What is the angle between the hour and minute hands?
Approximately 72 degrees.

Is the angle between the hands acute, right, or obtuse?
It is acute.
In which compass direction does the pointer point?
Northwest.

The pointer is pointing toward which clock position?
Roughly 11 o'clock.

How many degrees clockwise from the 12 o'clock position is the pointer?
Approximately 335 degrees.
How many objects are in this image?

--- --- ---

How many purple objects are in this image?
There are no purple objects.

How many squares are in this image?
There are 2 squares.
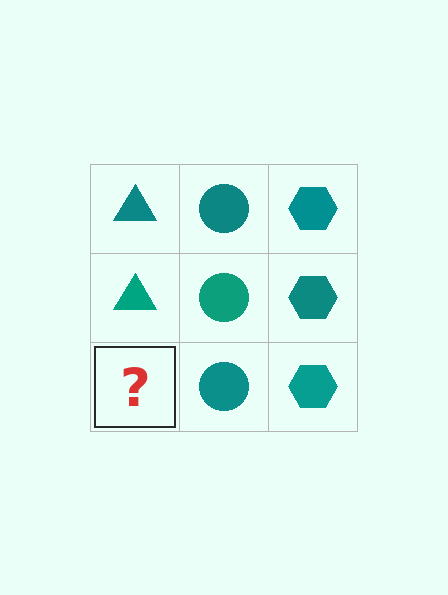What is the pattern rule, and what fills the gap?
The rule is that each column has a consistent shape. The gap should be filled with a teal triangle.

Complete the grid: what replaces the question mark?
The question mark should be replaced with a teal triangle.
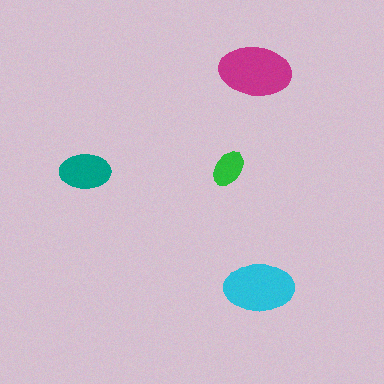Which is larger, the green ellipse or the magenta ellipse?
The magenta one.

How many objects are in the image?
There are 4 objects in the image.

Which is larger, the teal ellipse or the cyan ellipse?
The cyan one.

--- --- ---

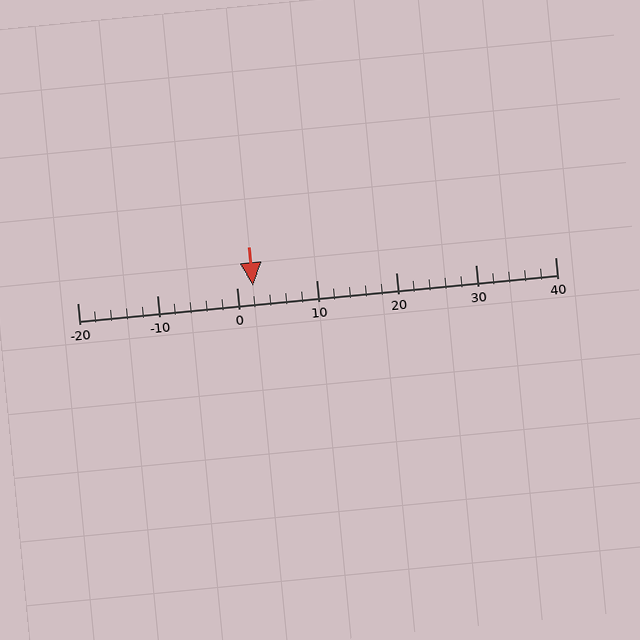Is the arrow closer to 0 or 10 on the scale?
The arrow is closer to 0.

--- --- ---

#### THE PROBLEM:
Repeat exactly the lines from the one containing "How many degrees" to the one containing "How many objects are in this image?", both lines included, and nothing else.

#### EXERCISE SOLUTION:
How many degrees clockwise from the 12 o'clock position is the pointer?
Approximately 335 degrees.
How many objects are in this image?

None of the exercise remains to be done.